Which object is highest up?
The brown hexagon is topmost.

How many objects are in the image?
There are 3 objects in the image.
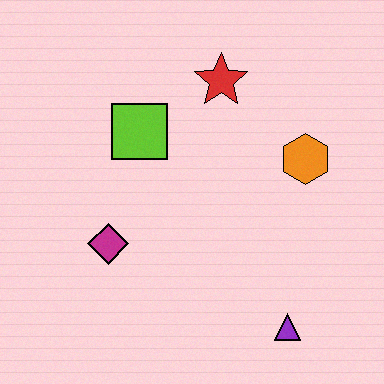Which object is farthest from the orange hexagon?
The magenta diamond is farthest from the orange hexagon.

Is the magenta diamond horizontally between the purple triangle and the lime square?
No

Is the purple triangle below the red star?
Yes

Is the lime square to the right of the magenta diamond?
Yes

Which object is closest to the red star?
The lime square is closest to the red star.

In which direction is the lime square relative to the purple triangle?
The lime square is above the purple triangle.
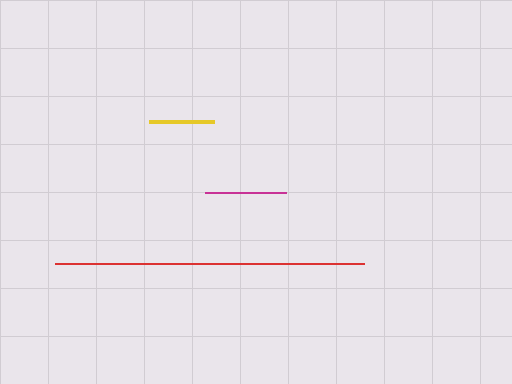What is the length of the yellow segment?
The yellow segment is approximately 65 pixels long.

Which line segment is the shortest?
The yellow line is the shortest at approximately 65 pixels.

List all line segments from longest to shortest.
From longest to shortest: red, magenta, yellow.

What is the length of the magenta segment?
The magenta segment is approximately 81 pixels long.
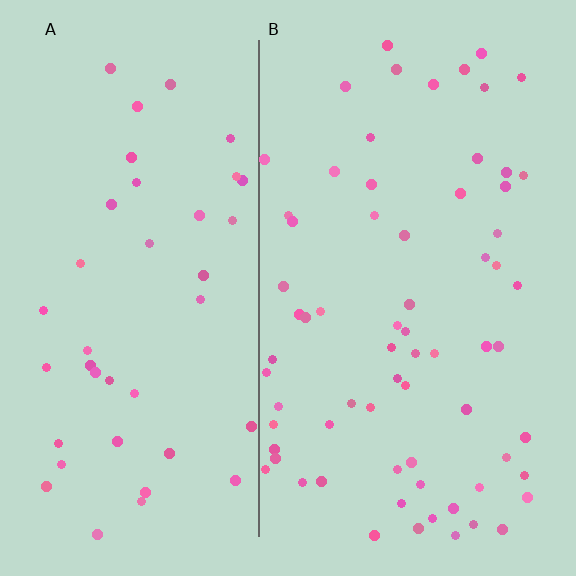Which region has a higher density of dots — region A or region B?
* * *
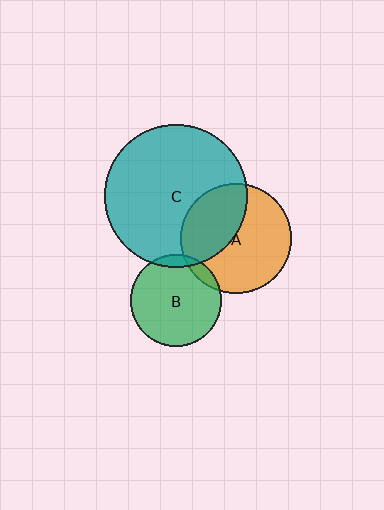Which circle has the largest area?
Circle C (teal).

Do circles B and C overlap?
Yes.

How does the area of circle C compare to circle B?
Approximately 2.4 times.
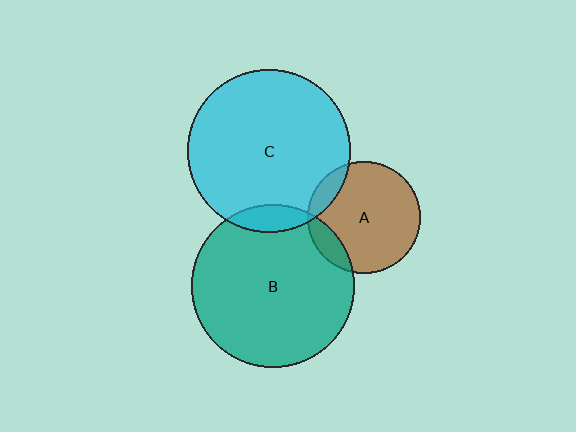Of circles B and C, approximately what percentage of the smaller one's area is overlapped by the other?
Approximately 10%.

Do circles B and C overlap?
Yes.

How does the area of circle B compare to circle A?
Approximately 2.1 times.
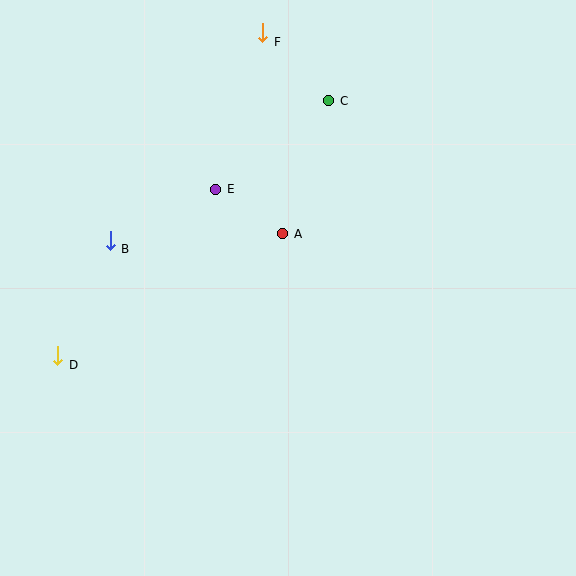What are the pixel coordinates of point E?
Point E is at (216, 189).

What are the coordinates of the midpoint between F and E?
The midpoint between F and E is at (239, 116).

** Instruction **
Exactly the lines starting at the line containing "Is the purple triangle below the red star?" and ending at the line containing "Which region has" should be transcribed, both included; omit the pictures.

** Reply **
Is the purple triangle below the red star?
Yes

Is the lime square to the right of the magenta diamond?
Yes

Which object is closest to the red star?
The lime square is closest to the red star.

In which direction is the lime square relative to the purple triangle?
The lime square is above the purple triangle.
What is the length of the yellow segment?
The yellow segment is approximately 65 pixels long.

Which line segment is the shortest?
The yellow line is the shortest at approximately 65 pixels.

List all line segments from longest to shortest.
From longest to shortest: red, magenta, yellow.

What is the length of the magenta segment?
The magenta segment is approximately 81 pixels long.
Which region has a higher density of dots — region A or region B?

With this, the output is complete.